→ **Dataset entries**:
START
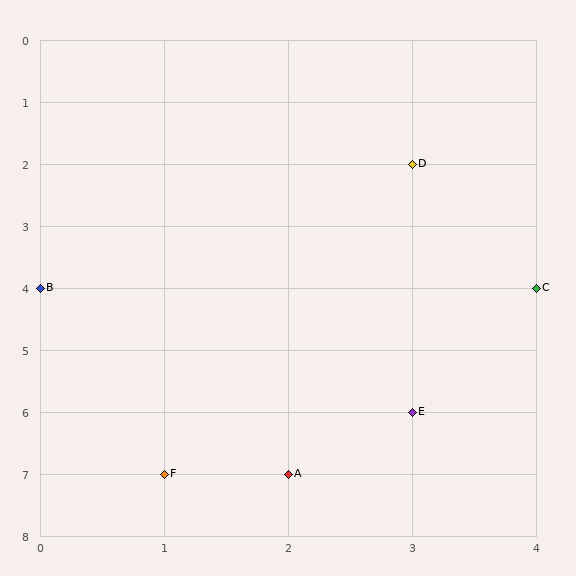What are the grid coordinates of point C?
Point C is at grid coordinates (4, 4).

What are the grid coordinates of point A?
Point A is at grid coordinates (2, 7).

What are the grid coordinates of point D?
END
→ **Task goal**: Pictures in the data above should not be copied; transcribe everything else exactly.

→ **Solved problem**:
What are the grid coordinates of point C?
Point C is at grid coordinates (4, 4).

What are the grid coordinates of point A?
Point A is at grid coordinates (2, 7).

What are the grid coordinates of point D?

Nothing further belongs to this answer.